Quote, verbatim, all material below, without pictures.

══ Records for this task ══

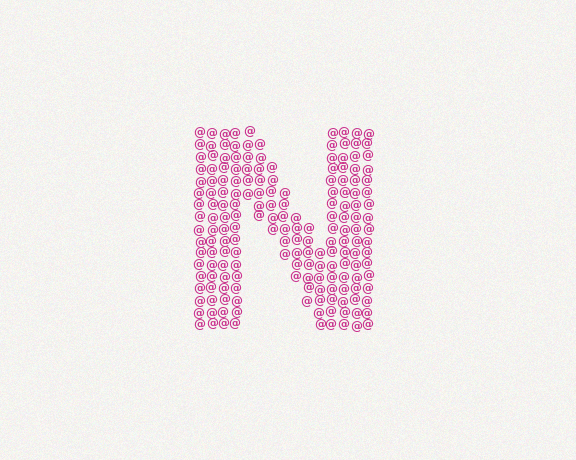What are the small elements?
The small elements are at signs.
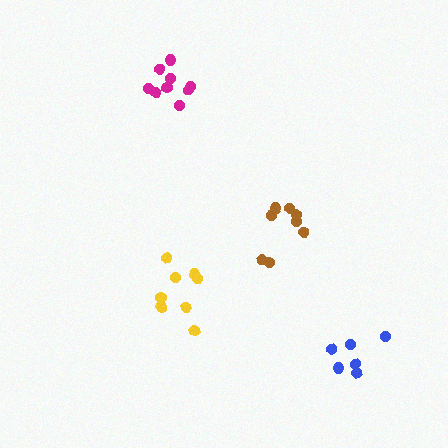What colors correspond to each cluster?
The clusters are colored: blue, brown, yellow, magenta.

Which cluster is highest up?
The magenta cluster is topmost.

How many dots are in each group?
Group 1: 6 dots, Group 2: 8 dots, Group 3: 8 dots, Group 4: 9 dots (31 total).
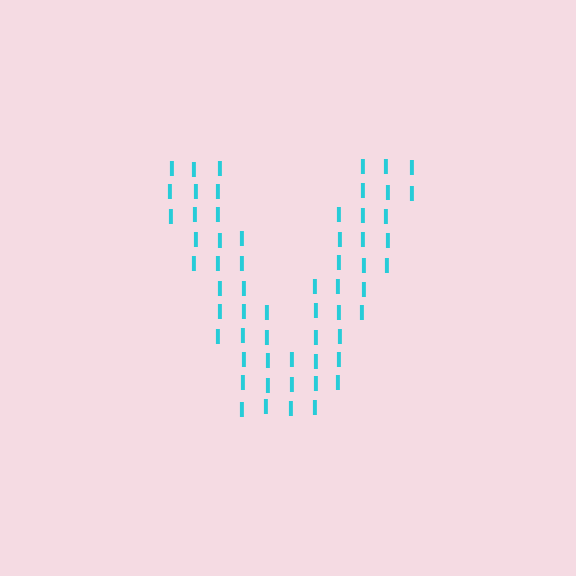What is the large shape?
The large shape is the letter V.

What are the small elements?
The small elements are letter I's.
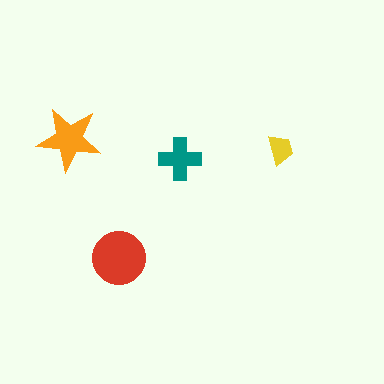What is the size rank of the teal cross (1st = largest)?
3rd.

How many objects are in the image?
There are 4 objects in the image.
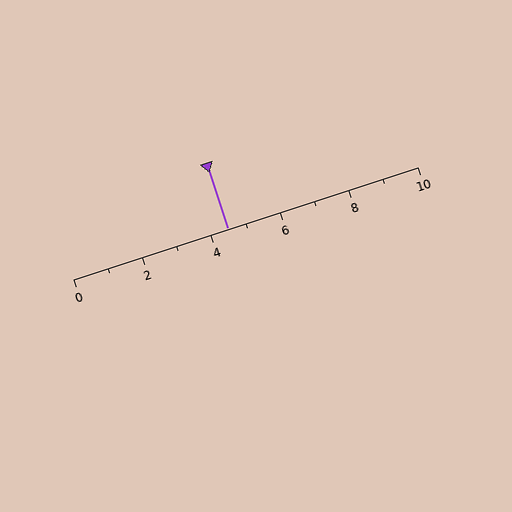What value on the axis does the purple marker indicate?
The marker indicates approximately 4.5.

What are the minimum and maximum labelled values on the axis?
The axis runs from 0 to 10.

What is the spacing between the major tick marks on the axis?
The major ticks are spaced 2 apart.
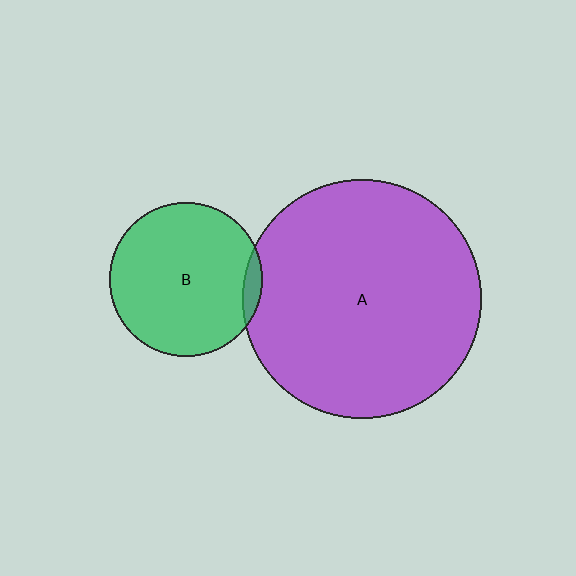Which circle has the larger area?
Circle A (purple).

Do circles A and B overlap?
Yes.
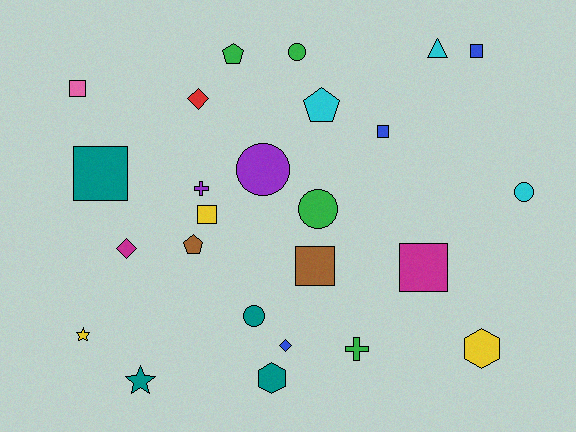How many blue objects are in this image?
There are 3 blue objects.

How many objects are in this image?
There are 25 objects.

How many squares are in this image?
There are 7 squares.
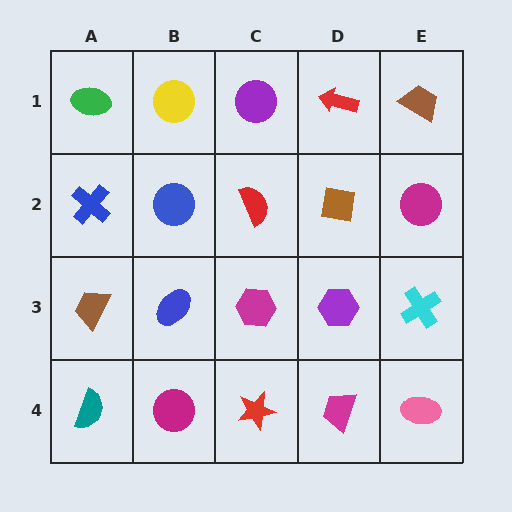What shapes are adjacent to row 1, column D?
A brown square (row 2, column D), a purple circle (row 1, column C), a brown trapezoid (row 1, column E).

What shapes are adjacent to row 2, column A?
A green ellipse (row 1, column A), a brown trapezoid (row 3, column A), a blue circle (row 2, column B).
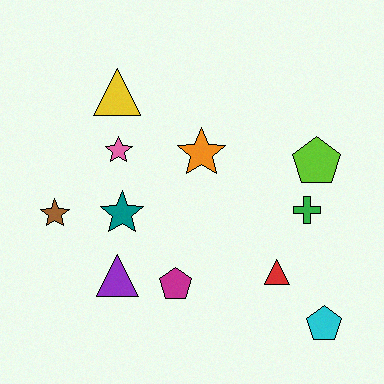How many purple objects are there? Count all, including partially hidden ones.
There is 1 purple object.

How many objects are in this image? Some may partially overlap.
There are 11 objects.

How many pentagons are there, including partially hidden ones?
There are 3 pentagons.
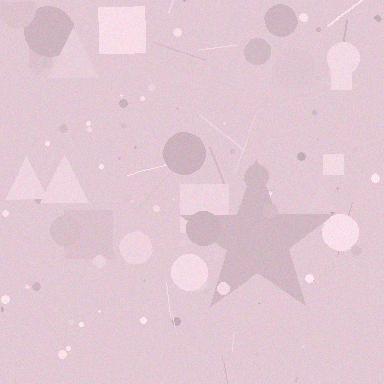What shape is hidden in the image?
A star is hidden in the image.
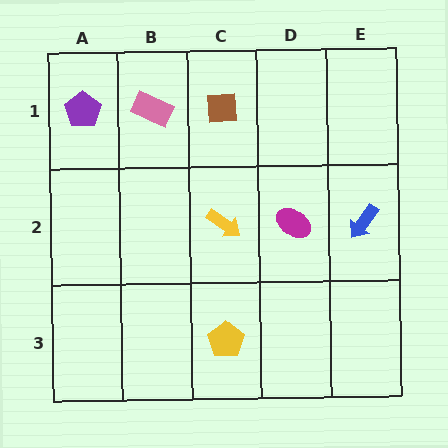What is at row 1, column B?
A pink rectangle.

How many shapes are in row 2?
3 shapes.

═══

- Written solution -
What are the small elements?
The small elements are at signs.
What colors correspond to each cluster?
The clusters are colored: blue, brown, yellow, magenta.

Which cluster is highest up?
The magenta cluster is topmost.

How many dots are in each group?
Group 1: 6 dots, Group 2: 8 dots, Group 3: 8 dots, Group 4: 9 dots (31 total).
What is the large shape?
The large shape is the letter V.

What are the small elements?
The small elements are letter I's.
What is the size rank of the teal cross (1st = largest)?
3rd.

How many objects are in the image?
There are 4 objects in the image.
What value on the axis does the purple marker indicate?
The marker indicates approximately 4.5.

What are the minimum and maximum labelled values on the axis?
The axis runs from 0 to 10.

What is the spacing between the major tick marks on the axis?
The major ticks are spaced 2 apart.
Which circle has the larger area?
Circle A (purple).

Do circles A and B overlap?
Yes.
How many blue objects are in this image?
There are 3 blue objects.

How many objects are in this image?
There are 25 objects.

How many squares are in this image?
There are 7 squares.
What shapes are adjacent to row 1, column D?
A brown square (row 2, column D), a purple circle (row 1, column C), a brown trapezoid (row 1, column E).

What shapes are adjacent to row 2, column A?
A green ellipse (row 1, column A), a brown trapezoid (row 3, column A), a blue circle (row 2, column B).
How many purple objects are there? Count all, including partially hidden ones.
There is 1 purple object.

How many objects are in this image? Some may partially overlap.
There are 11 objects.

How many pentagons are there, including partially hidden ones?
There are 3 pentagons.
What shape is hidden in the image?
A star is hidden in the image.
What is at row 1, column B?
A pink rectangle.

How many shapes are in row 2?
3 shapes.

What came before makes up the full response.